▸ **Aim**: Copy the lines below as they are; omit the images they contain.

start The input

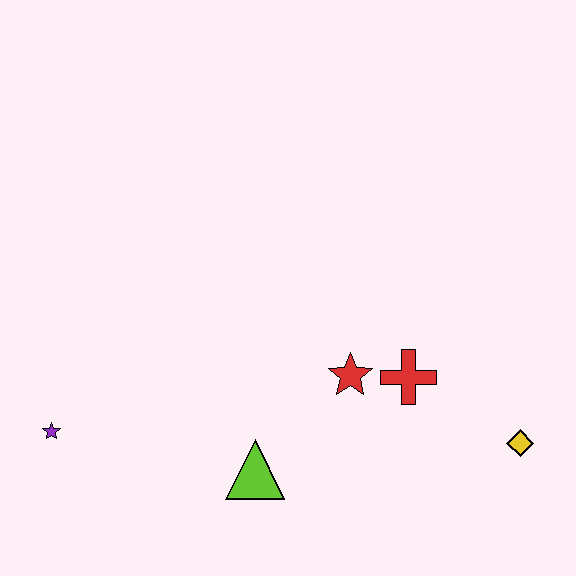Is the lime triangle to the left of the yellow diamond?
Yes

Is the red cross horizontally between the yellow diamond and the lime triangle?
Yes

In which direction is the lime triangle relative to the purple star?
The lime triangle is to the right of the purple star.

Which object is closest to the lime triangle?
The red star is closest to the lime triangle.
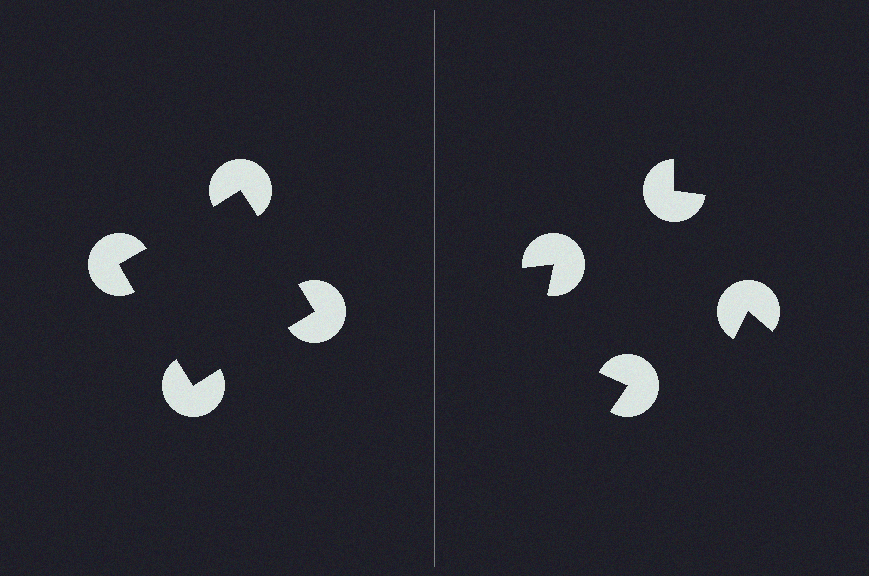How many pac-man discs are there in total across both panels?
8 — 4 on each side.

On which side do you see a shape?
An illusory square appears on the left side. On the right side the wedge cuts are rotated, so no coherent shape forms.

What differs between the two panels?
The pac-man discs are positioned identically on both sides; only the wedge orientations differ. On the left they align to a square; on the right they are misaligned.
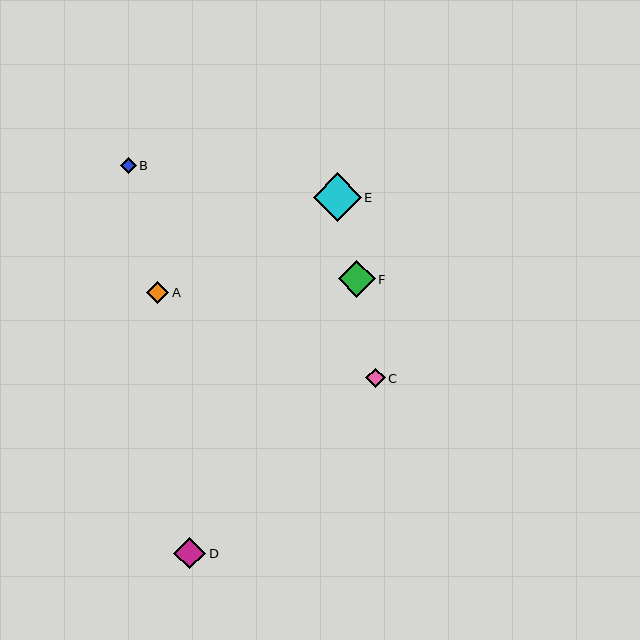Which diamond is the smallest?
Diamond B is the smallest with a size of approximately 15 pixels.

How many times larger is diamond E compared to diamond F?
Diamond E is approximately 1.3 times the size of diamond F.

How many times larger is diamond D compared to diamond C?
Diamond D is approximately 1.7 times the size of diamond C.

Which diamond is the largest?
Diamond E is the largest with a size of approximately 48 pixels.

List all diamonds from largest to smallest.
From largest to smallest: E, F, D, A, C, B.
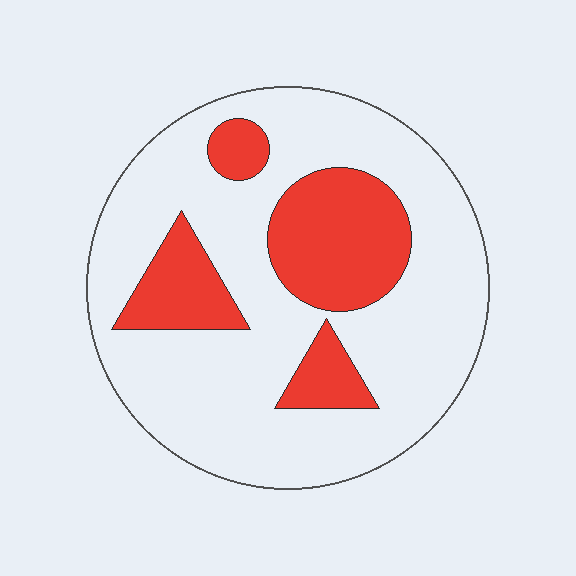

end The input

▸ **Correct result**:
Is the lime triangle to the left of the yellow diamond?
Yes

Is the red cross horizontally between the yellow diamond and the lime triangle?
Yes

In which direction is the lime triangle relative to the purple star?
The lime triangle is to the right of the purple star.

Which object is closest to the lime triangle?
The red star is closest to the lime triangle.
How many pac-man discs are there in total across both panels?
8 — 4 on each side.

On which side do you see a shape?
An illusory square appears on the left side. On the right side the wedge cuts are rotated, so no coherent shape forms.

What differs between the two panels?
The pac-man discs are positioned identically on both sides; only the wedge orientations differ. On the left they align to a square; on the right they are misaligned.
Which diamond is the smallest?
Diamond B is the smallest with a size of approximately 15 pixels.

How many times larger is diamond E compared to diamond F?
Diamond E is approximately 1.3 times the size of diamond F.

How many times larger is diamond D compared to diamond C?
Diamond D is approximately 1.7 times the size of diamond C.

Which diamond is the largest?
Diamond E is the largest with a size of approximately 48 pixels.

List all diamonds from largest to smallest.
From largest to smallest: E, F, D, A, C, B.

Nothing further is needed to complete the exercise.